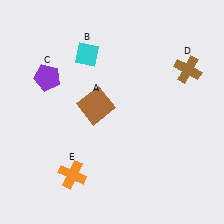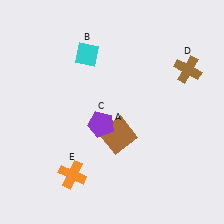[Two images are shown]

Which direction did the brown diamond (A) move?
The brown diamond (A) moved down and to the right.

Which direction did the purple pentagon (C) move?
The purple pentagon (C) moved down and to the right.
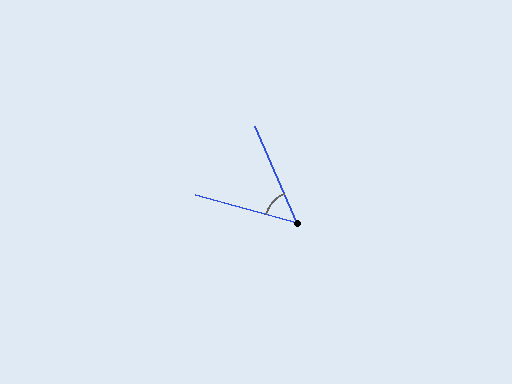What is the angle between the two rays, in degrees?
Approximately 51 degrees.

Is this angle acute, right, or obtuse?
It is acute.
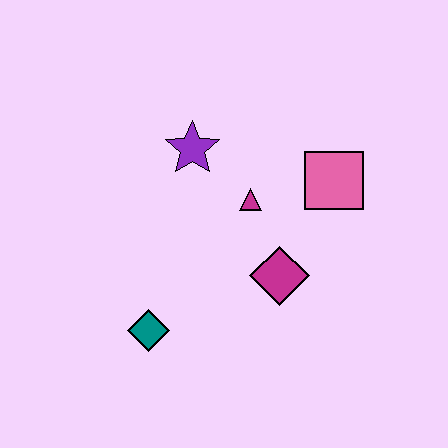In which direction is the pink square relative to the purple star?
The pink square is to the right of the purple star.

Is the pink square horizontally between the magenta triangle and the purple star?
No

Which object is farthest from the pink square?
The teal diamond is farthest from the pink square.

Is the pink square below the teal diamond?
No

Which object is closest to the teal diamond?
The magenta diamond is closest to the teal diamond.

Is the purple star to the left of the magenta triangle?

§ **THE REQUEST**
Write out exactly the final stretch of the records: the line containing "Which object is closest to the teal diamond?" and every line after it, through the last, and nothing else.

§ **SOLUTION TO THE PROBLEM**
Which object is closest to the teal diamond?
The magenta diamond is closest to the teal diamond.

Is the purple star to the left of the magenta triangle?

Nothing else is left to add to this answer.